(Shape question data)
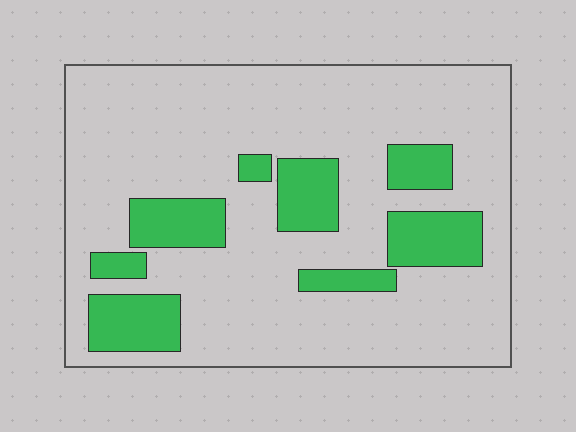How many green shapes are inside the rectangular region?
8.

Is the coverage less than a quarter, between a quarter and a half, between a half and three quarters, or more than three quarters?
Less than a quarter.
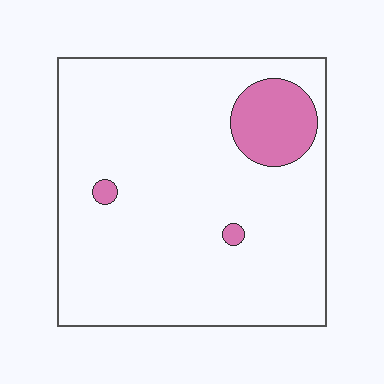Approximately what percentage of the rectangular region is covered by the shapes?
Approximately 10%.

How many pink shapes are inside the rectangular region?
3.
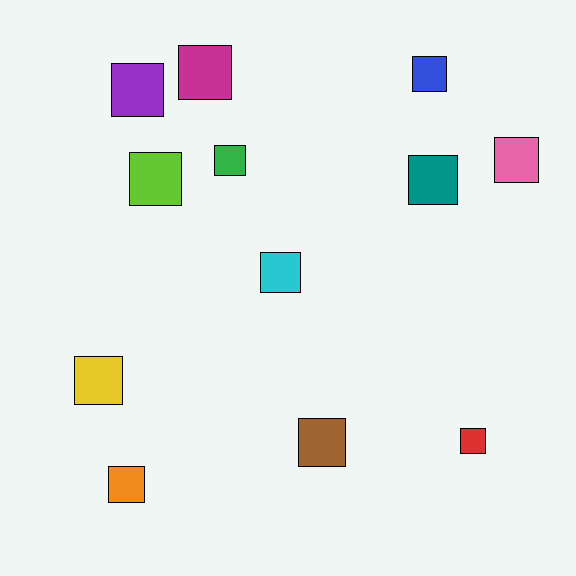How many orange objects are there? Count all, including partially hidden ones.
There is 1 orange object.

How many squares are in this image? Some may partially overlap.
There are 12 squares.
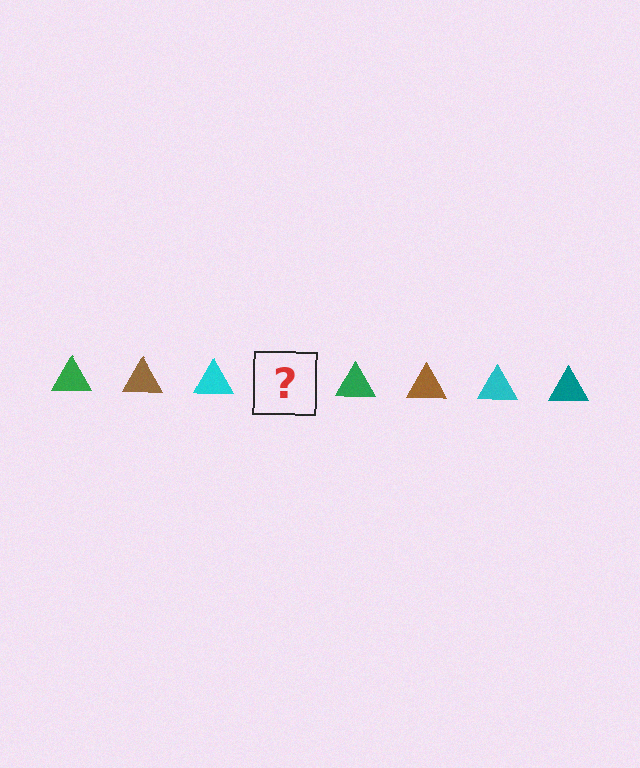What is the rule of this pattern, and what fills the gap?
The rule is that the pattern cycles through green, brown, cyan, teal triangles. The gap should be filled with a teal triangle.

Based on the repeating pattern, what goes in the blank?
The blank should be a teal triangle.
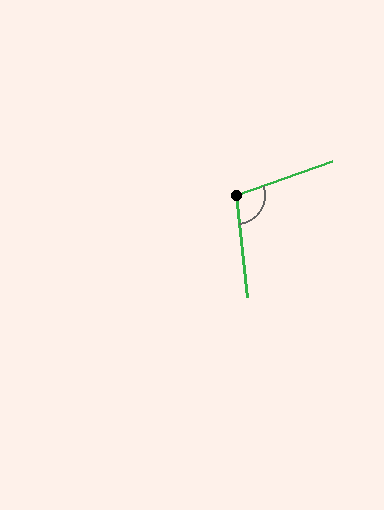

What the task asks:
In the copy, include all records verbatim but no images.

Exercise output:
How many green shapes are inside the rectangular region?
8.

Is the coverage less than a quarter, between a quarter and a half, between a half and three quarters, or more than three quarters?
Less than a quarter.
Approximately what percentage of the rectangular region is covered by the shapes?
Approximately 10%.

How many pink shapes are inside the rectangular region?
3.
How many orange objects are there? Count all, including partially hidden ones.
There is 1 orange object.

How many squares are in this image? Some may partially overlap.
There are 12 squares.
What is the rule of this pattern, and what fills the gap?
The rule is that the pattern cycles through green, brown, cyan, teal triangles. The gap should be filled with a teal triangle.

Based on the repeating pattern, what goes in the blank?
The blank should be a teal triangle.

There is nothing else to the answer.